[Stored data]
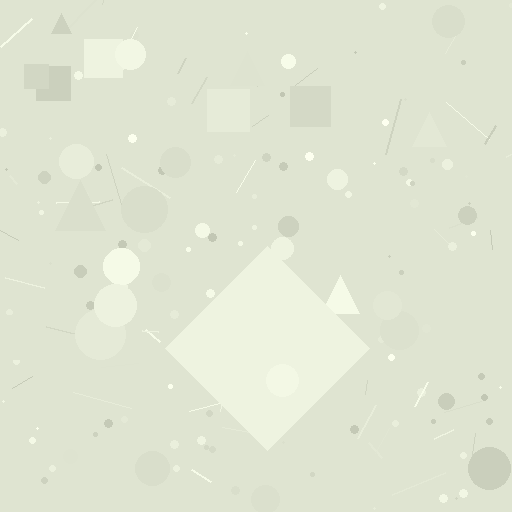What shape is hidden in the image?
A diamond is hidden in the image.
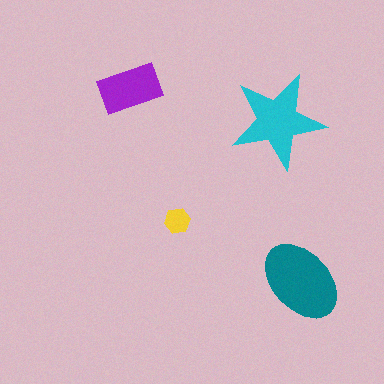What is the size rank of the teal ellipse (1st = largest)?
1st.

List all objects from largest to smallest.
The teal ellipse, the cyan star, the purple rectangle, the yellow hexagon.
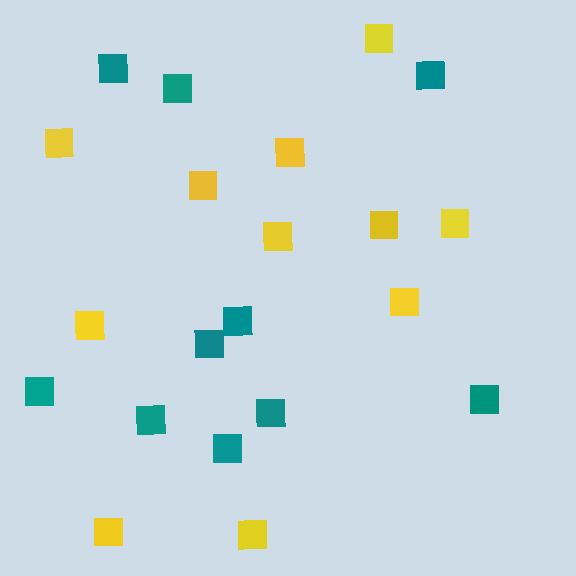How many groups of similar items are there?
There are 2 groups: one group of teal squares (10) and one group of yellow squares (11).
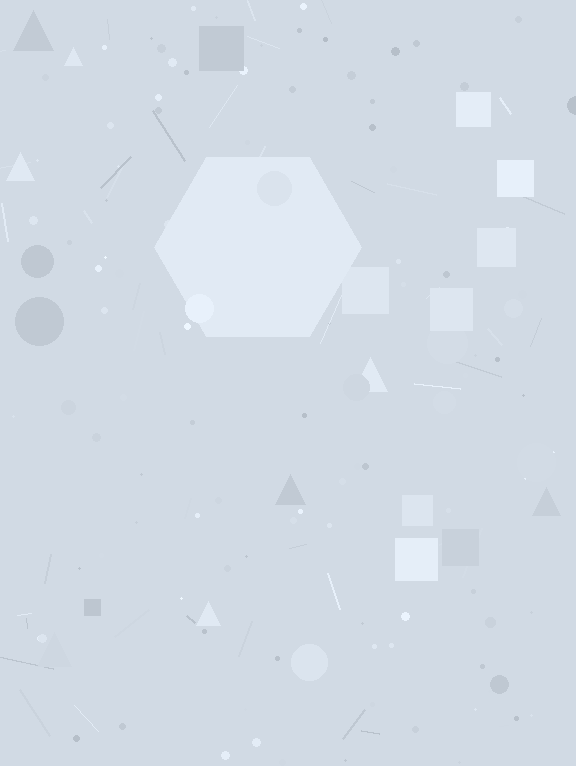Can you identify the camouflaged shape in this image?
The camouflaged shape is a hexagon.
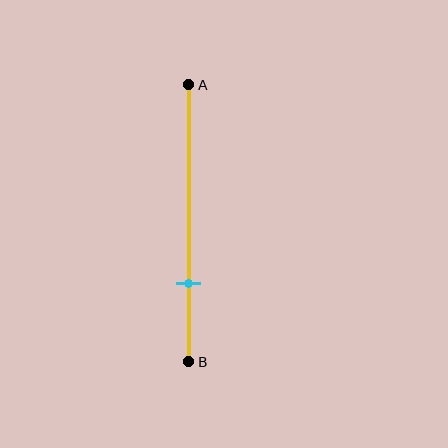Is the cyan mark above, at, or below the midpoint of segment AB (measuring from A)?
The cyan mark is below the midpoint of segment AB.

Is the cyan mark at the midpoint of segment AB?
No, the mark is at about 70% from A, not at the 50% midpoint.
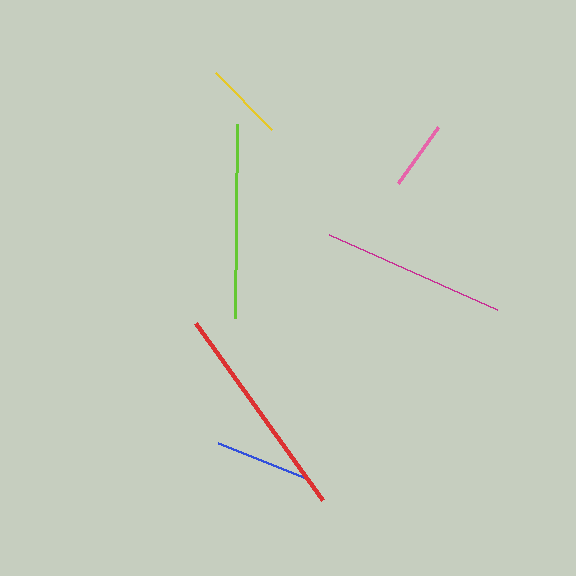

> _What you need to do_
Without the pictures, transcribe the listing above exactly.

> _Response_
What shape is hidden in the image?
A diamond is hidden in the image.
What is the size rank of the teal ellipse (1st = largest)?
1st.

List all objects from largest to smallest.
The teal ellipse, the cyan star, the purple rectangle, the yellow hexagon.
How many groups of similar items are there?
There are 2 groups: one group of teal squares (10) and one group of yellow squares (11).
Can you identify the camouflaged shape in this image?
The camouflaged shape is a hexagon.
Is the cyan mark above, at, or below the midpoint of segment AB (measuring from A)?
The cyan mark is below the midpoint of segment AB.

Is the cyan mark at the midpoint of segment AB?
No, the mark is at about 70% from A, not at the 50% midpoint.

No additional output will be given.